MATERIAL —
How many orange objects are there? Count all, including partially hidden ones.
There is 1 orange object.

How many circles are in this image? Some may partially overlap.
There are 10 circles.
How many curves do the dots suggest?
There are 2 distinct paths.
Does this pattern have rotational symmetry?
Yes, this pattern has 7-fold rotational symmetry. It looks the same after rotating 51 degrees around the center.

---

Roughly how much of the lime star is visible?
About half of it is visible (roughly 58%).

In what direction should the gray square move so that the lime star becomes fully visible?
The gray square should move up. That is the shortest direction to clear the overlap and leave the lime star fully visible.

--

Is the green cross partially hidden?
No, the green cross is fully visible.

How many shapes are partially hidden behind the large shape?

SET PROBLEM —
Retype verbatim the lines that run from the line containing "Is the green cross partially hidden?" to the line containing "How many shapes", both inclusive, and no others.

CORRECT ANSWER —
Is the green cross partially hidden?
No, the green cross is fully visible.

How many shapes are partially hidden behind the large shape?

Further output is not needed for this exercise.